start

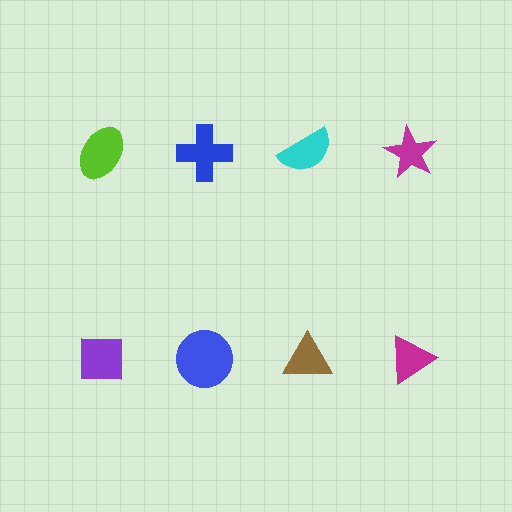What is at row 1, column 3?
A cyan semicircle.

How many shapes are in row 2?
4 shapes.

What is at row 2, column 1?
A purple square.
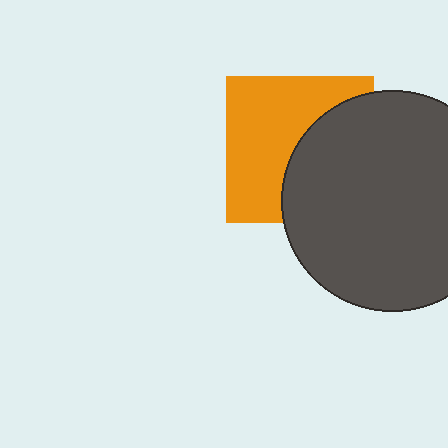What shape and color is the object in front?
The object in front is a dark gray circle.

end

**What is needed**
Without the pictures, copy the material exactly as given.

**Answer for this exercise**
What is at row 1, column 3?
A cyan semicircle.

How many shapes are in row 2?
4 shapes.

What is at row 2, column 1?
A purple square.
What shape and color is the object in front?
The object in front is a dark gray circle.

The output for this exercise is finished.